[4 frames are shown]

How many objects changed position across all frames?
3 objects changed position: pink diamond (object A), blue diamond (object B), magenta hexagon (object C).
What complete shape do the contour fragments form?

...

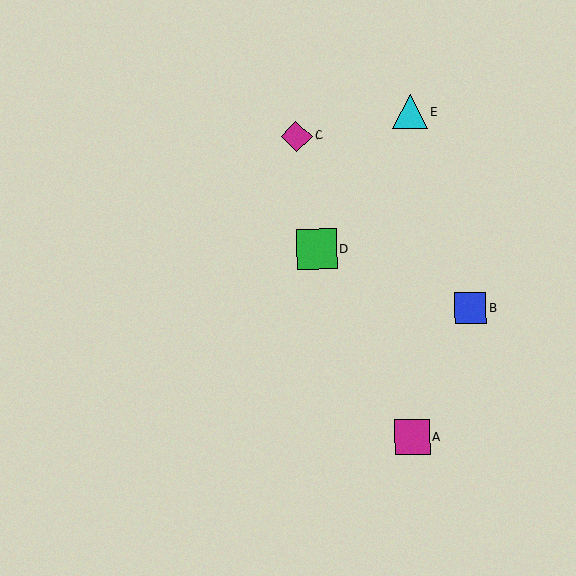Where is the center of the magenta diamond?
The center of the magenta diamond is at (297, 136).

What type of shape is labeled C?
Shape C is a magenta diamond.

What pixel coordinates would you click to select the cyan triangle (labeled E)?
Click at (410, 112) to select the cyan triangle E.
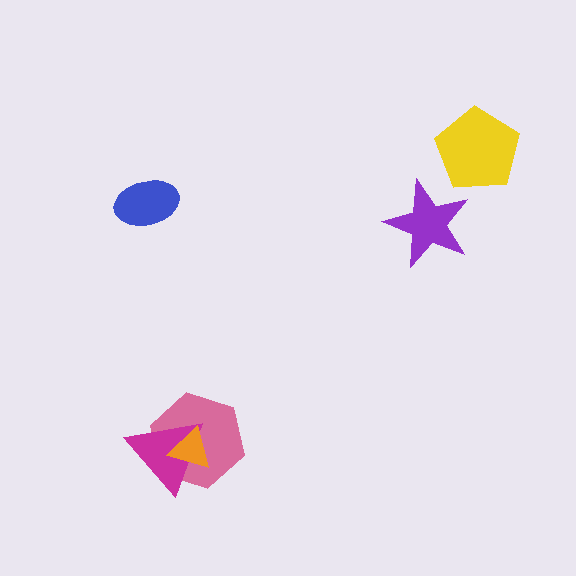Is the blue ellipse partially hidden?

— Your objective —
Using the listing above, repeat word for word each line from the one with "What type of shape is labeled C?" down to the one with "Is the blue ellipse partially hidden?", both included. Omit all pictures.

— Exercise solution —
What type of shape is labeled C?
Shape C is a magenta diamond.

What pixel coordinates would you click to select the cyan triangle (labeled E)?
Click at (410, 112) to select the cyan triangle E.
Is the blue ellipse partially hidden?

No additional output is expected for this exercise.